* _Directions for this task_
Look for the line with "[4 frames are shown]" in the entries below, then extract that line and all lines after it exactly, with pictures left out.

=======

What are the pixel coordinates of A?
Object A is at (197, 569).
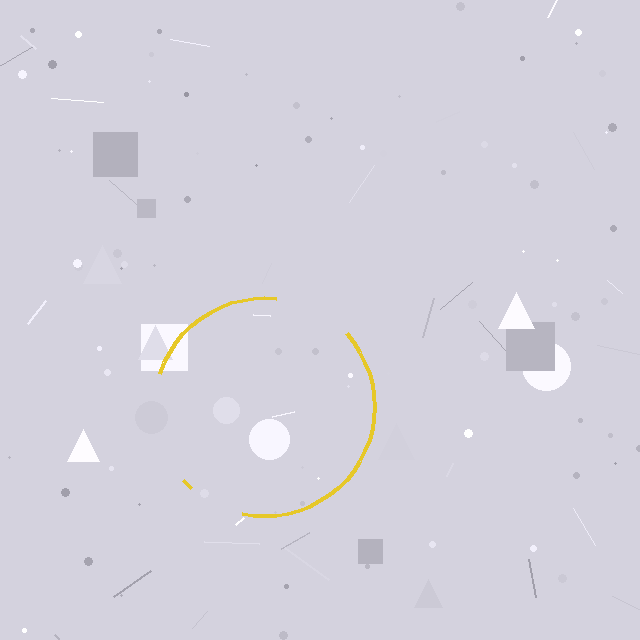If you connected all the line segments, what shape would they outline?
They would outline a circle.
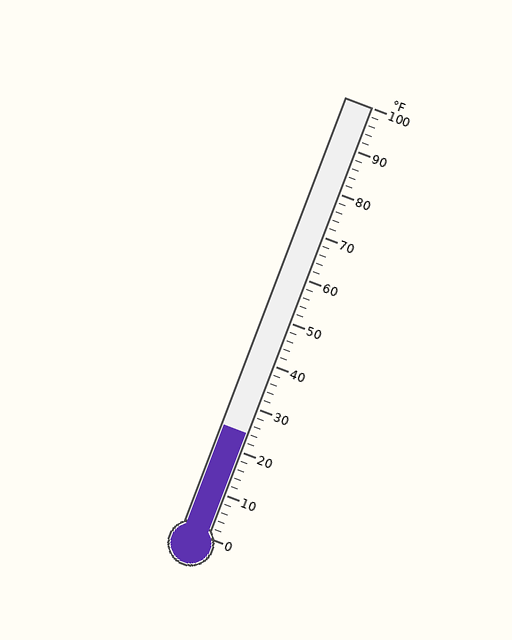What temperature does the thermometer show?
The thermometer shows approximately 24°F.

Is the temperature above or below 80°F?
The temperature is below 80°F.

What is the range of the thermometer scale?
The thermometer scale ranges from 0°F to 100°F.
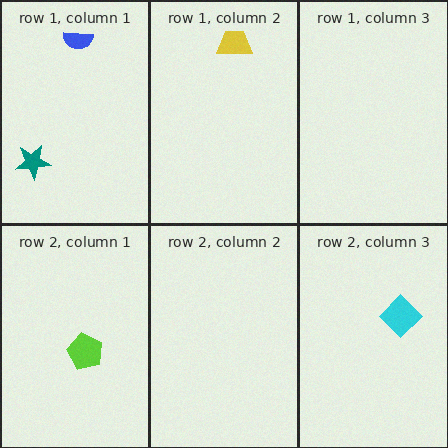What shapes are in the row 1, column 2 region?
The yellow trapezoid.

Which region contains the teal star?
The row 1, column 1 region.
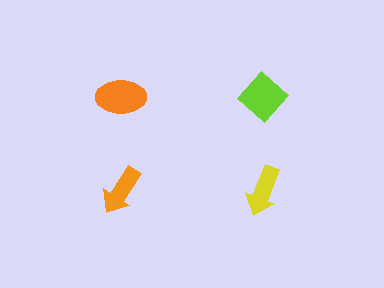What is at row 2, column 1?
An orange arrow.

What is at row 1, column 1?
An orange ellipse.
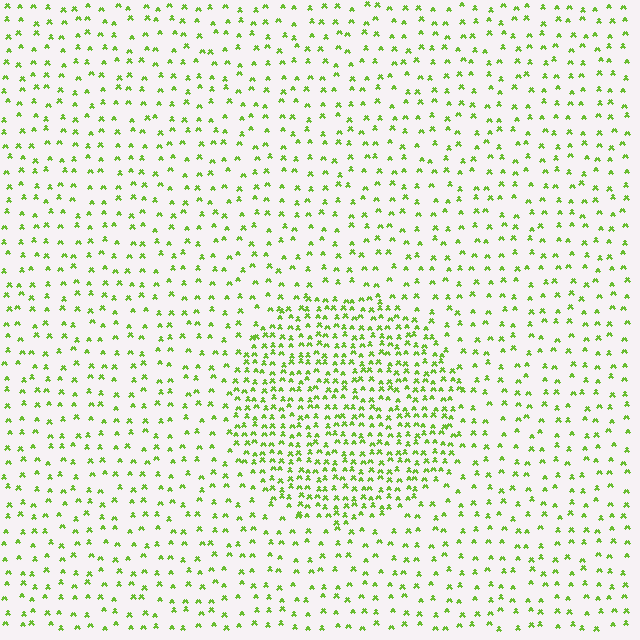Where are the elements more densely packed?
The elements are more densely packed inside the circle boundary.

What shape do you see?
I see a circle.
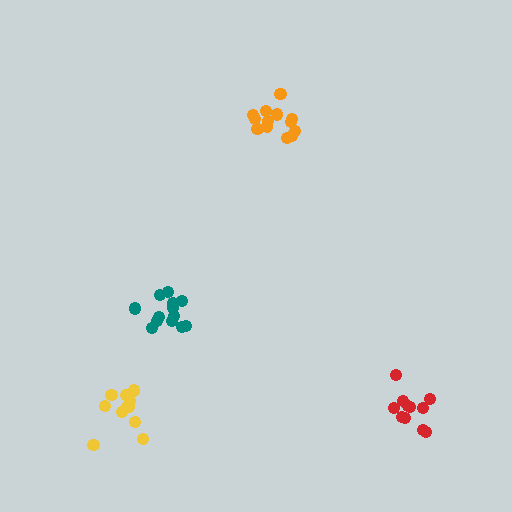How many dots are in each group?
Group 1: 13 dots, Group 2: 11 dots, Group 3: 13 dots, Group 4: 11 dots (48 total).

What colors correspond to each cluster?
The clusters are colored: teal, yellow, orange, red.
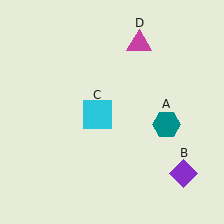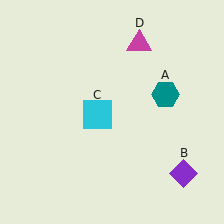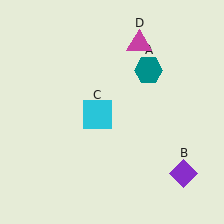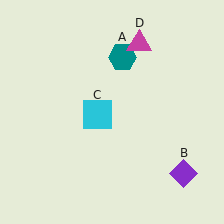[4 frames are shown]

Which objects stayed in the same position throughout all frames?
Purple diamond (object B) and cyan square (object C) and magenta triangle (object D) remained stationary.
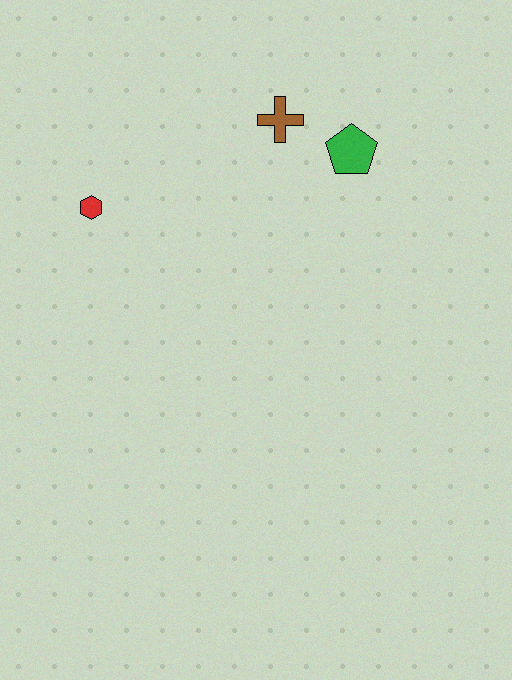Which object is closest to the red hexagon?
The brown cross is closest to the red hexagon.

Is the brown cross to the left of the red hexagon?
No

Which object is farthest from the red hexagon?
The green pentagon is farthest from the red hexagon.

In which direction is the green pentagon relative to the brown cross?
The green pentagon is to the right of the brown cross.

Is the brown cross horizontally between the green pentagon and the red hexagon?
Yes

=======

* _Solution to the exercise_
[4 frames are shown]

Which objects stayed in the same position throughout all frames?
Purple diamond (object B) and cyan square (object C) and magenta triangle (object D) remained stationary.
Which object is closest to the red hexagon?
The brown cross is closest to the red hexagon.

Is the brown cross to the left of the red hexagon?
No

Which object is farthest from the red hexagon?
The green pentagon is farthest from the red hexagon.

In which direction is the green pentagon relative to the brown cross?
The green pentagon is to the right of the brown cross.

Is the brown cross horizontally between the green pentagon and the red hexagon?
Yes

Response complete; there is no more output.